Stored items:
## BEGIN
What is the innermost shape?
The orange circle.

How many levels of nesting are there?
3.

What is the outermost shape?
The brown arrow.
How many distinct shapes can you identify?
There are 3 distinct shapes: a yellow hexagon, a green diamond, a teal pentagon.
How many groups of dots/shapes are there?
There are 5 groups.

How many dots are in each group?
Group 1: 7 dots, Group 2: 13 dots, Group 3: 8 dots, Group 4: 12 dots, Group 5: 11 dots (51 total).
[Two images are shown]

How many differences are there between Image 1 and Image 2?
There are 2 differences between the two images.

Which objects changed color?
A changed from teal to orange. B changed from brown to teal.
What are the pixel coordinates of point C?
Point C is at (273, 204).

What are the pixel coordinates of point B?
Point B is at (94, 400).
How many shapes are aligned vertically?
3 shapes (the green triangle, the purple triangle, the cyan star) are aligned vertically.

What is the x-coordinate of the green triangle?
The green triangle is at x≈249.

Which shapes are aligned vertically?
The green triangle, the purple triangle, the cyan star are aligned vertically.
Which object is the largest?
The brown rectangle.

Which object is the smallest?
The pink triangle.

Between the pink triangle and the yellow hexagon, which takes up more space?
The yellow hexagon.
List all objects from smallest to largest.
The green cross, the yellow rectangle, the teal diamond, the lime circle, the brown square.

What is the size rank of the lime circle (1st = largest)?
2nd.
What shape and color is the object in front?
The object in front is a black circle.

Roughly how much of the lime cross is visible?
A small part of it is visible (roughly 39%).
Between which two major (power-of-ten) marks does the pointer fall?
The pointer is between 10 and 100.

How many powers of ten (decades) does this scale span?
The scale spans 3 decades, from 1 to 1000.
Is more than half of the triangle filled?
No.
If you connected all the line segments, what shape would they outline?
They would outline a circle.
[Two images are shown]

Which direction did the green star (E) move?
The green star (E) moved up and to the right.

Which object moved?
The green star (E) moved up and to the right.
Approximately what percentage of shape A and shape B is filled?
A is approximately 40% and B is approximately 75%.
## END
Directions: The required output is the exact sequence of lines from the one containing "What are the pixel coordinates of point C?" through the end of the listing, both endpoints included.

Answer for the task:
What are the pixel coordinates of point C?
Point C is at (273, 204).

What are the pixel coordinates of point B?
Point B is at (94, 400).
How many shapes are aligned vertically?
3 shapes (the green triangle, the purple triangle, the cyan star) are aligned vertically.

What is the x-coordinate of the green triangle?
The green triangle is at x≈249.

Which shapes are aligned vertically?
The green triangle, the purple triangle, the cyan star are aligned vertically.
Which object is the largest?
The brown rectangle.

Which object is the smallest?
The pink triangle.

Between the pink triangle and the yellow hexagon, which takes up more space?
The yellow hexagon.
List all objects from smallest to largest.
The green cross, the yellow rectangle, the teal diamond, the lime circle, the brown square.

What is the size rank of the lime circle (1st = largest)?
2nd.
What shape and color is the object in front?
The object in front is a black circle.

Roughly how much of the lime cross is visible?
A small part of it is visible (roughly 39%).
Between which two major (power-of-ten) marks does the pointer fall?
The pointer is between 10 and 100.

How many powers of ten (decades) does this scale span?
The scale spans 3 decades, from 1 to 1000.
Is more than half of the triangle filled?
No.
If you connected all the line segments, what shape would they outline?
They would outline a circle.
[Two images are shown]

Which direction did the green star (E) move?
The green star (E) moved up and to the right.

Which object moved?
The green star (E) moved up and to the right.
Approximately what percentage of shape A and shape B is filled?
A is approximately 40% and B is approximately 75%.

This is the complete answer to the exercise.